* _WHAT YOU ARE ASKED TO DO_
Count every line of the listing where the string "shown" occurs, and reply with the count alone.

* Begin RECORDS FOR THIS EXERCISE *

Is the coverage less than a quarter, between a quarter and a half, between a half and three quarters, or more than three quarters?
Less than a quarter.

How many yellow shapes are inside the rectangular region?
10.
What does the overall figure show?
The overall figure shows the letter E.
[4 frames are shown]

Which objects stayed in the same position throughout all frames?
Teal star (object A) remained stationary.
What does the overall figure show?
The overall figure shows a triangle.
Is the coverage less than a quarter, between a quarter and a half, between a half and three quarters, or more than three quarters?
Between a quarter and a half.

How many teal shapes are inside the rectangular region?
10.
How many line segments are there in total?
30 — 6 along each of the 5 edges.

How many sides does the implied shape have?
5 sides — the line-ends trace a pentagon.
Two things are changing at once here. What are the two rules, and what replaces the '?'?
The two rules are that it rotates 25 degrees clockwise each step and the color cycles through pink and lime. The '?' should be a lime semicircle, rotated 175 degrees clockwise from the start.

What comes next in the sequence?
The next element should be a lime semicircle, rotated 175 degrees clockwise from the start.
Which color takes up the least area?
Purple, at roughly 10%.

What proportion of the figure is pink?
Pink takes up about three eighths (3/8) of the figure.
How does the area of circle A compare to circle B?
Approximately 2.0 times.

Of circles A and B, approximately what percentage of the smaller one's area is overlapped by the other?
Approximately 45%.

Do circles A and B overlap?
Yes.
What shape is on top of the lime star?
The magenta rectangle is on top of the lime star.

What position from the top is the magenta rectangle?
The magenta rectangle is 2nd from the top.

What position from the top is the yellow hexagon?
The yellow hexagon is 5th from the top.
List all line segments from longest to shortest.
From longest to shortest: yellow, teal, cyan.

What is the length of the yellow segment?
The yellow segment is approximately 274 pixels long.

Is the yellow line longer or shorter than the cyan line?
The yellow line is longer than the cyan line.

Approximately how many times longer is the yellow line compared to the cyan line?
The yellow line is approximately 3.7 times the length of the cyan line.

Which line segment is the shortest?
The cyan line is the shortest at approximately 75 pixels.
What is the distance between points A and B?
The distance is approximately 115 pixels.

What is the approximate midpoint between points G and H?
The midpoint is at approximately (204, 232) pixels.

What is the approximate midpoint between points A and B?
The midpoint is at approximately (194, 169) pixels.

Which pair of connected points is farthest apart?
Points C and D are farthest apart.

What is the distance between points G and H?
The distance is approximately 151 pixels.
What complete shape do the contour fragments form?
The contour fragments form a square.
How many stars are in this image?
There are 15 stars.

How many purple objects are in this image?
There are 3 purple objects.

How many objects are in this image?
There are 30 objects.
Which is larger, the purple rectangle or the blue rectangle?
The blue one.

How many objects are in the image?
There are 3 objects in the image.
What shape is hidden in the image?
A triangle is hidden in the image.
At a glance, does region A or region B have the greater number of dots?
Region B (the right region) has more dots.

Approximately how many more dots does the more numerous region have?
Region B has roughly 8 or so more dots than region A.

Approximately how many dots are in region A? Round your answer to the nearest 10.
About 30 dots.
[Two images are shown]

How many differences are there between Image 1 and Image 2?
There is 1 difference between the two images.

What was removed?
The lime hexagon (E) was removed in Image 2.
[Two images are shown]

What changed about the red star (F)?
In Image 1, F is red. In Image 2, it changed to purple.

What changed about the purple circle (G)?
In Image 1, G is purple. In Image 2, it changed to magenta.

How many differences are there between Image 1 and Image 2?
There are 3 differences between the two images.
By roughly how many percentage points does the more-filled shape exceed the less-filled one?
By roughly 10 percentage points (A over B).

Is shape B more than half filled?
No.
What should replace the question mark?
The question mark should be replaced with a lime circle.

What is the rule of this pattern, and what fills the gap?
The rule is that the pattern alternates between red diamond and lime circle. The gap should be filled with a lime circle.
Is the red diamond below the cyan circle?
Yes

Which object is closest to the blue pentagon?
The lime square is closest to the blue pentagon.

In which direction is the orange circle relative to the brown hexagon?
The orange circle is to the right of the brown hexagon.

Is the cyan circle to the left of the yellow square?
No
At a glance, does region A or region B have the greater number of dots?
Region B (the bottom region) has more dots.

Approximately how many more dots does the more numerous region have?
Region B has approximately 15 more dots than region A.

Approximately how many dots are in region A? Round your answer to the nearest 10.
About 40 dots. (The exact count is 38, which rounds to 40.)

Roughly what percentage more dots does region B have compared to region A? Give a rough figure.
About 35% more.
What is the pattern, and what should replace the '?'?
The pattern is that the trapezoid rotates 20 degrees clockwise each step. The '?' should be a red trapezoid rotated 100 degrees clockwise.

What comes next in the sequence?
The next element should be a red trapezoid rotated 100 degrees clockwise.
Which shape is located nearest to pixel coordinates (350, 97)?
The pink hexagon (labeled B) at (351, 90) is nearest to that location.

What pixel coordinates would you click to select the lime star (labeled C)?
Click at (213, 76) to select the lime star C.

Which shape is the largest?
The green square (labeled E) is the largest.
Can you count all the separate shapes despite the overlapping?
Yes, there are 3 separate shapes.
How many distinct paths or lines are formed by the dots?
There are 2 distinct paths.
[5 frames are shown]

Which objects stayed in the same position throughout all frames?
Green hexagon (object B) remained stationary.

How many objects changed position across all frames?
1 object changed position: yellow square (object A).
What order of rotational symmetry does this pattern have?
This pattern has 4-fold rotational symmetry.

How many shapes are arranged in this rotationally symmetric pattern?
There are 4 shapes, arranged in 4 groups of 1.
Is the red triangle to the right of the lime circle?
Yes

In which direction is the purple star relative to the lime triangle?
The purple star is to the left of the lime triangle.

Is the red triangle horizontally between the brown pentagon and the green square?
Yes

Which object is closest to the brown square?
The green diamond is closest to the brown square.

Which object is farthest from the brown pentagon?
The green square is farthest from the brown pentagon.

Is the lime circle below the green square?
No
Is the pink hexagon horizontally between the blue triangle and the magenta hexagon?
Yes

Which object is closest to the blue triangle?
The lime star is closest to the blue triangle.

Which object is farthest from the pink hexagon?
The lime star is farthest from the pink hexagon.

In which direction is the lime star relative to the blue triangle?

* End RECORDS FOR THIS EXERCISE *

* _RESPONSE FOR THIS EXERCISE_
4